*Directive*
The entries are to be returned exactly, with images left out.

Entries from a dataset:
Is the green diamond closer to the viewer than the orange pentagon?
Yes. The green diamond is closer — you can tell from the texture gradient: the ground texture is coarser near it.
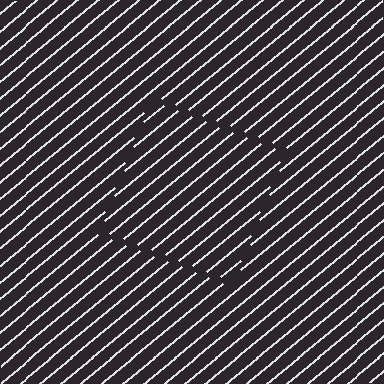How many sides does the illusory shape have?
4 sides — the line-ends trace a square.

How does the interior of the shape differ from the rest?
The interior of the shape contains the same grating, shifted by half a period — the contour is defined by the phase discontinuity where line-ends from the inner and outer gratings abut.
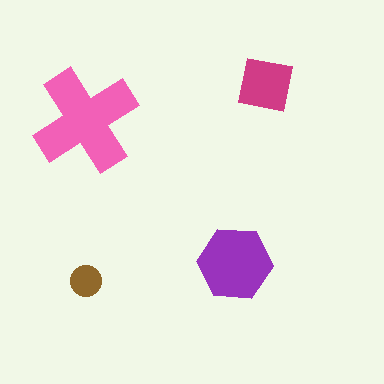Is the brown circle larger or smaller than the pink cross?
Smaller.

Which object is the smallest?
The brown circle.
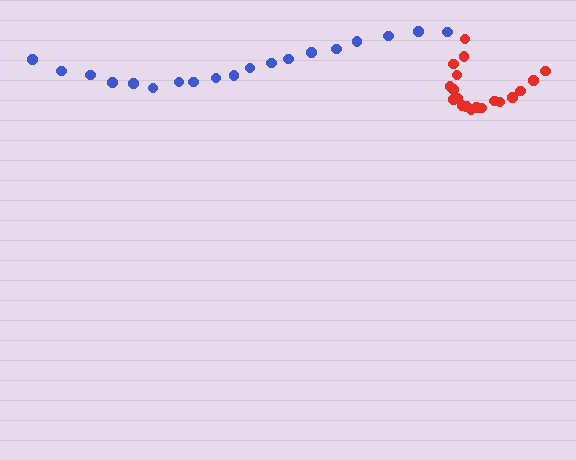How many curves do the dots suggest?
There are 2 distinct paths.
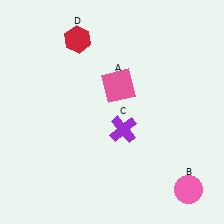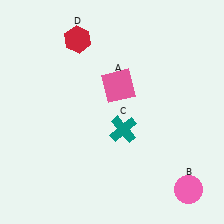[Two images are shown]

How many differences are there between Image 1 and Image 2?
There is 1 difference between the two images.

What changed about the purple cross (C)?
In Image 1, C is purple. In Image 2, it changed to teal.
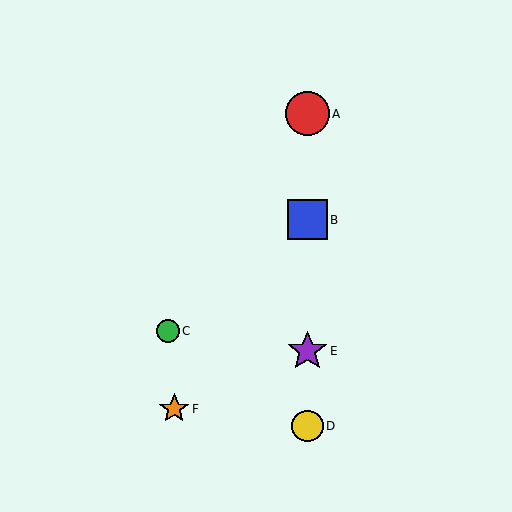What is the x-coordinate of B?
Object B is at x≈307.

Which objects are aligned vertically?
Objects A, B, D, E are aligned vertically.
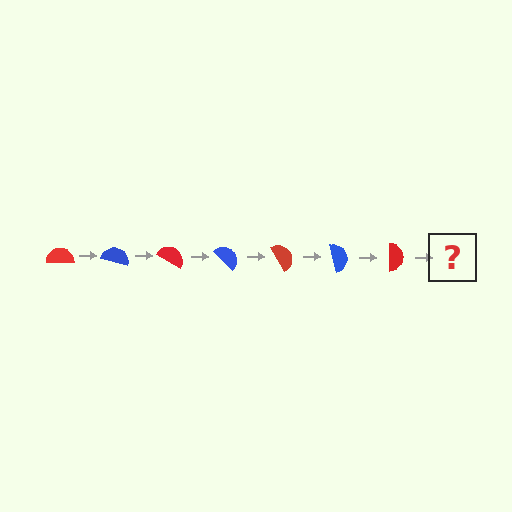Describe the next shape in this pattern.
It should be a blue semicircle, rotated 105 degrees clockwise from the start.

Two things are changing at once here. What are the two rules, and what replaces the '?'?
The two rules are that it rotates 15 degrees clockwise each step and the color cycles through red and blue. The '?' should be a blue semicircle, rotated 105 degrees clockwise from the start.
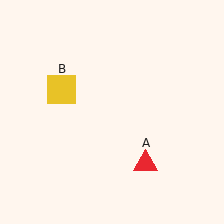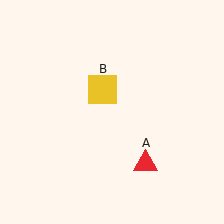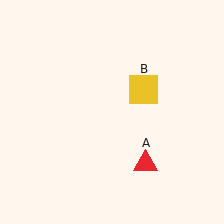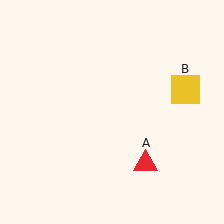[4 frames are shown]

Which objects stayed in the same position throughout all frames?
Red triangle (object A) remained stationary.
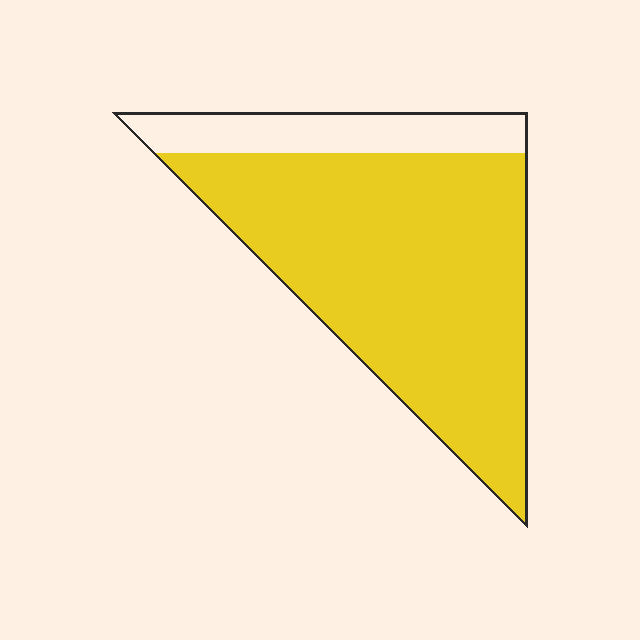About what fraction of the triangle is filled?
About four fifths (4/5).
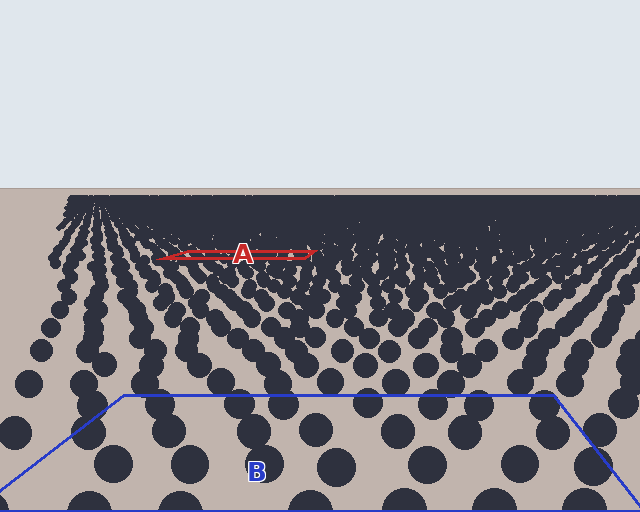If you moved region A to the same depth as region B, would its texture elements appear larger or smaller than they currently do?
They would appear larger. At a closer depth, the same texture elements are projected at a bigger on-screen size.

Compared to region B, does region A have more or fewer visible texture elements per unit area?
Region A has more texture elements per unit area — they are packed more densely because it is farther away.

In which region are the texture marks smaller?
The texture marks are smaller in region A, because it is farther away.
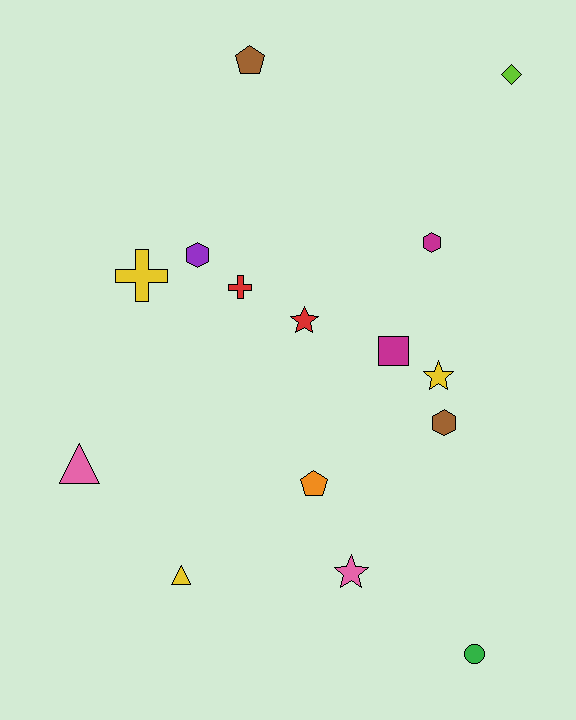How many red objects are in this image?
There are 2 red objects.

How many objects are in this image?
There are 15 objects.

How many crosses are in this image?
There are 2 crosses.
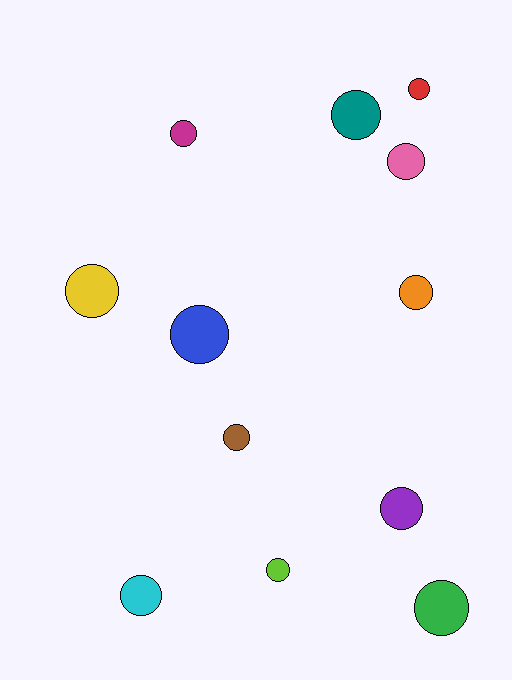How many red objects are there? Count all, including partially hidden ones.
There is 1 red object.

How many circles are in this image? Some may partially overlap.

*Result of the exercise*
Is the green diamond closer to the viewer than the orange pentagon?
Yes. The green diamond is closer — you can tell from the texture gradient: the ground texture is coarser near it.
How many sides does the illusory shape have?
4 sides — the line-ends trace a square.

How does the interior of the shape differ from the rest?
The interior of the shape contains the same grating, shifted by half a period — the contour is defined by the phase discontinuity where line-ends from the inner and outer gratings abut.
Is the brown circle larger or smaller than the pink cross?
Smaller.

Which object is the smallest?
The brown circle.
How many curves do the dots suggest?
There are 2 distinct paths.
[Two images are shown]

How many differences are there between Image 1 and Image 2?
There is 1 difference between the two images.

What changed about the purple cross (C)?
In Image 1, C is purple. In Image 2, it changed to teal.
What is the x-coordinate of B?
Object B is at x≈307.

Which objects are aligned vertically?
Objects A, B, D, E are aligned vertically.
Describe the next shape in this pattern.
It should be a blue semicircle, rotated 105 degrees clockwise from the start.

Two things are changing at once here. What are the two rules, and what replaces the '?'?
The two rules are that it rotates 15 degrees clockwise each step and the color cycles through red and blue. The '?' should be a blue semicircle, rotated 105 degrees clockwise from the start.
[4 frames are shown]

Which objects stayed in the same position throughout all frames?
Red triangle (object A) remained stationary.
About what fraction of the triangle is filled?
About four fifths (4/5).
If you moved region A to the same depth as region B, would its texture elements appear larger or smaller than they currently do?
They would appear larger. At a closer depth, the same texture elements are projected at a bigger on-screen size.

Compared to region B, does region A have more or fewer visible texture elements per unit area?
Region A has more texture elements per unit area — they are packed more densely because it is farther away.

In which region are the texture marks smaller?
The texture marks are smaller in region A, because it is farther away.
How many red objects are in this image?
There are 2 red objects.

How many objects are in this image?
There are 15 objects.

How many crosses are in this image?
There are 2 crosses.
How many red objects are there? Count all, including partially hidden ones.
There is 1 red object.

How many circles are in this image? Some may partially overlap.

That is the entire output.